Available records:
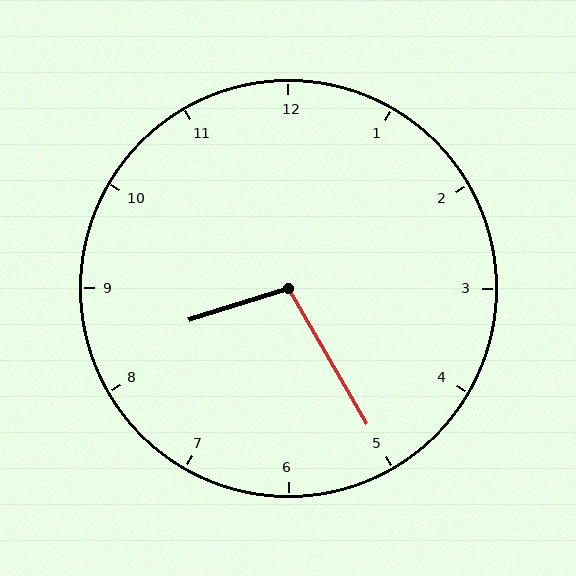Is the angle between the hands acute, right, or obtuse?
It is obtuse.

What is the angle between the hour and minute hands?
Approximately 102 degrees.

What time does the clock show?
8:25.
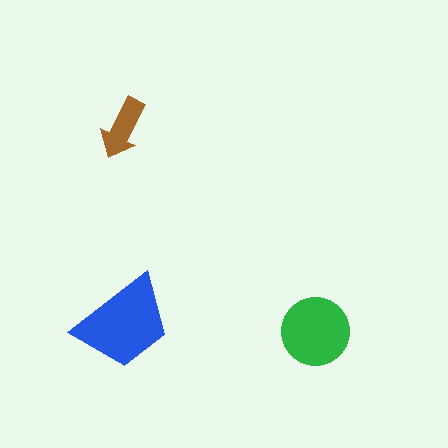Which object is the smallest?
The brown arrow.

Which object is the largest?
The blue trapezoid.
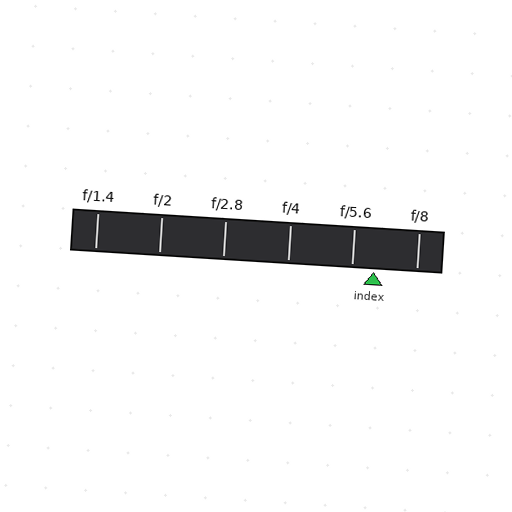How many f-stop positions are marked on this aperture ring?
There are 6 f-stop positions marked.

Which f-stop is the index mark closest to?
The index mark is closest to f/5.6.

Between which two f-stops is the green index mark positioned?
The index mark is between f/5.6 and f/8.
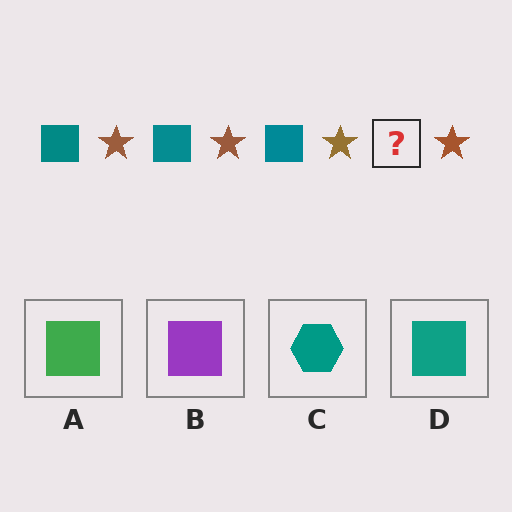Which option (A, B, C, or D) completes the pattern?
D.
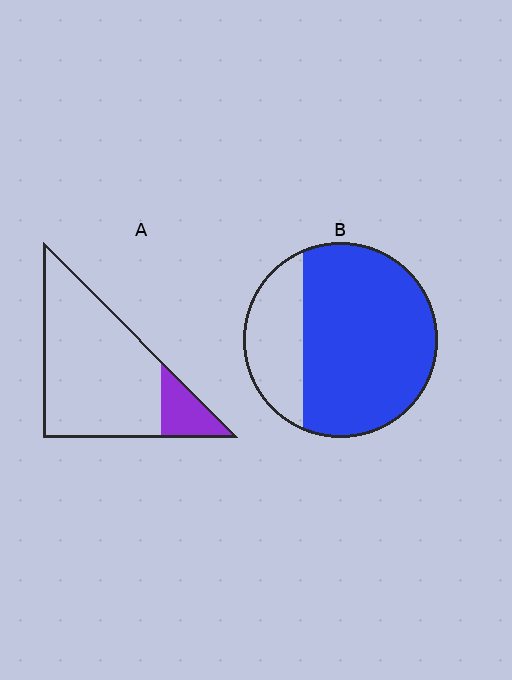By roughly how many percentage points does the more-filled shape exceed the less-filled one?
By roughly 60 percentage points (B over A).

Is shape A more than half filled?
No.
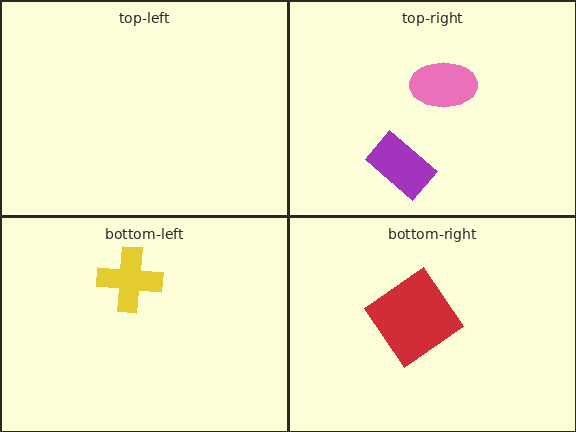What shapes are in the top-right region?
The pink ellipse, the purple rectangle.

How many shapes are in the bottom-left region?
1.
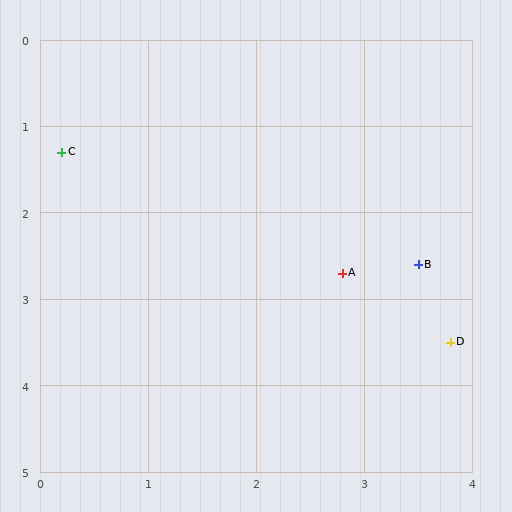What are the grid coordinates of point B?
Point B is at approximately (3.5, 2.6).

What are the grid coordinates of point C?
Point C is at approximately (0.2, 1.3).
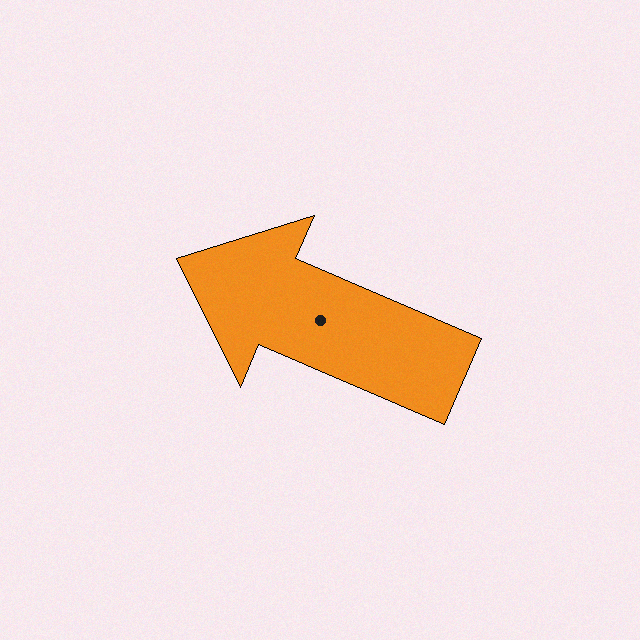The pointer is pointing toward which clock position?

Request: Transcribe every entry word for word, but skip the pictures.

Task output:
Is the angle between the hands acute, right, or obtuse?
It is obtuse.

What is the angle between the hour and minute hands?
Approximately 102 degrees.

What time does the clock show?
8:25.
Which object is the smallest?
The brown arrow.

Which object is the largest?
The blue trapezoid.
How many f-stop positions are marked on this aperture ring?
There are 6 f-stop positions marked.

Which f-stop is the index mark closest to?
The index mark is closest to f/5.6.

Between which two f-stops is the green index mark positioned?
The index mark is between f/5.6 and f/8.
Which option (A, B, C, or D) completes the pattern?
D.
By roughly how many percentage points does the more-filled shape exceed the less-filled one?
By roughly 60 percentage points (B over A).

Is shape A more than half filled?
No.
What shapes are in the top-right region?
The pink ellipse, the purple rectangle.

How many shapes are in the bottom-left region?
1.
What are the grid coordinates of point B?
Point B is at approximately (3.5, 2.6).

What are the grid coordinates of point C?
Point C is at approximately (0.2, 1.3).
The pointer is pointing toward which clock position?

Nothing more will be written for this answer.